> _PROBLEM_: Copy the lines that follow, keeping every character the same.

Items listed in a dataset:

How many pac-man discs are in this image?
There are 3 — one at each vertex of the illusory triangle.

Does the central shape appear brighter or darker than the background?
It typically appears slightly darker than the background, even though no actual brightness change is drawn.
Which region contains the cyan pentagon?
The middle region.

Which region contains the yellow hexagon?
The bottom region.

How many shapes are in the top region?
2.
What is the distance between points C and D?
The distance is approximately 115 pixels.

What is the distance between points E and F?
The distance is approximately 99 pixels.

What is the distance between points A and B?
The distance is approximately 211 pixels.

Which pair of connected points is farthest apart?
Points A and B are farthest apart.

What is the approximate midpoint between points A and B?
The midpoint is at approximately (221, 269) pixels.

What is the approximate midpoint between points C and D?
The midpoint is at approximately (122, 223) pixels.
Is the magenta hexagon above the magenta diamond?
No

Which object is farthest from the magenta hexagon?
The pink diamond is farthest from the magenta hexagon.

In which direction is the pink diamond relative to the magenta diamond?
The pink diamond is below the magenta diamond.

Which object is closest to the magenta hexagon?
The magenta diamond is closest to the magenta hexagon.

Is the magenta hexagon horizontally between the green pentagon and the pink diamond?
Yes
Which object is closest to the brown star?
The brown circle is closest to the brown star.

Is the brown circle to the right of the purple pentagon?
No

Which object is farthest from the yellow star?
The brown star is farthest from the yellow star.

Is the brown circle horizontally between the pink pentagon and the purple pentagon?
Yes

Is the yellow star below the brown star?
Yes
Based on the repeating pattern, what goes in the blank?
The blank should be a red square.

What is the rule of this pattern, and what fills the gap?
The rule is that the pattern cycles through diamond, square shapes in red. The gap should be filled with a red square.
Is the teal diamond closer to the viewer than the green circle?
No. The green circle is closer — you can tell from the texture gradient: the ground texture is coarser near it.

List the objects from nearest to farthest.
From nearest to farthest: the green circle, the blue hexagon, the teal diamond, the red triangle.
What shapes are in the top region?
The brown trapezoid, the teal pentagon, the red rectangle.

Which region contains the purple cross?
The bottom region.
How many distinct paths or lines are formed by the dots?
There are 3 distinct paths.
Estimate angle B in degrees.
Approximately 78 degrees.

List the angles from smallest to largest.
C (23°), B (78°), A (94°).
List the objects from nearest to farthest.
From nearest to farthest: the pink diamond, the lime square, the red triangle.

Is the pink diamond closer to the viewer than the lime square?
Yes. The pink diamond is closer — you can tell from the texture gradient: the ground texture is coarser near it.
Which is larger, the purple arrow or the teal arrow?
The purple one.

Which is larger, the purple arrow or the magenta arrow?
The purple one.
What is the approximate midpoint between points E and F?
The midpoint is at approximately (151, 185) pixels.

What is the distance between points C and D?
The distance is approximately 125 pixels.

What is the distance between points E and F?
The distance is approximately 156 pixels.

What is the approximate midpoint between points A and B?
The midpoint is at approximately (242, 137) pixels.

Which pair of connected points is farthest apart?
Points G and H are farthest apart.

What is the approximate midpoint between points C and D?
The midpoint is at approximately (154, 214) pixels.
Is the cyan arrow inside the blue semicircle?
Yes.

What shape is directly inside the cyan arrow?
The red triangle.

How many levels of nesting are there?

> _SOLUTION FOR THIS TASK_:
How many pac-man discs are in this image?
There are 3 — one at each vertex of the illusory triangle.

Does the central shape appear brighter or darker than the background?
It typically appears slightly darker than the background, even though no actual brightness change is drawn.
Which region contains the cyan pentagon?
The middle region.

Which region contains the yellow hexagon?
The bottom region.

How many shapes are in the top region?
2.
What is the distance between points C and D?
The distance is approximately 115 pixels.

What is the distance between points E and F?
The distance is approximately 99 pixels.

What is the distance between points A and B?
The distance is approximately 211 pixels.

Which pair of connected points is farthest apart?
Points A and B are farthest apart.

What is the approximate midpoint between points A and B?
The midpoint is at approximately (221, 269) pixels.

What is the approximate midpoint between points C and D?
The midpoint is at approximately (122, 223) pixels.
Is the magenta hexagon above the magenta diamond?
No

Which object is farthest from the magenta hexagon?
The pink diamond is farthest from the magenta hexagon.

In which direction is the pink diamond relative to the magenta diamond?
The pink diamond is below the magenta diamond.

Which object is closest to the magenta hexagon?
The magenta diamond is closest to the magenta hexagon.

Is the magenta hexagon horizontally between the green pentagon and the pink diamond?
Yes
Which object is closest to the brown star?
The brown circle is closest to the brown star.

Is the brown circle to the right of the purple pentagon?
No

Which object is farthest from the yellow star?
The brown star is farthest from the yellow star.

Is the brown circle horizontally between the pink pentagon and the purple pentagon?
Yes

Is the yellow star below the brown star?
Yes
Based on the repeating pattern, what goes in the blank?
The blank should be a red square.

What is the rule of this pattern, and what fills the gap?
The rule is that the pattern cycles through diamond, square shapes in red. The gap should be filled with a red square.
Is the teal diamond closer to the viewer than the green circle?
No. The green circle is closer — you can tell from the texture gradient: the ground texture is coarser near it.

List the objects from nearest to farthest.
From nearest to farthest: the green circle, the blue hexagon, the teal diamond, the red triangle.
What shapes are in the top region?
The brown trapezoid, the teal pentagon, the red rectangle.

Which region contains the purple cross?
The bottom region.
How many distinct paths or lines are formed by the dots?
There are 3 distinct paths.
Estimate angle B in degrees.
Approximately 78 degrees.

List the angles from smallest to largest.
C (23°), B (78°), A (94°).
List the objects from nearest to farthest.
From nearest to farthest: the pink diamond, the lime square, the red triangle.

Is the pink diamond closer to the viewer than the lime square?
Yes. The pink diamond is closer — you can tell from the texture gradient: the ground texture is coarser near it.
Which is larger, the purple arrow or the teal arrow?
The purple one.

Which is larger, the purple arrow or the magenta arrow?
The purple one.
What is the approximate midpoint between points E and F?
The midpoint is at approximately (151, 185) pixels.

What is the distance between points C and D?
The distance is approximately 125 pixels.

What is the distance between points E and F?
The distance is approximately 156 pixels.

What is the approximate midpoint between points A and B?
The midpoint is at approximately (242, 137) pixels.

Which pair of connected points is farthest apart?
Points G and H are farthest apart.

What is the approximate midpoint between points C and D?
The midpoint is at approximately (154, 214) pixels.
Is the cyan arrow inside the blue semicircle?
Yes.

What shape is directly inside the cyan arrow?
The red triangle.

How many levels of nesting are there?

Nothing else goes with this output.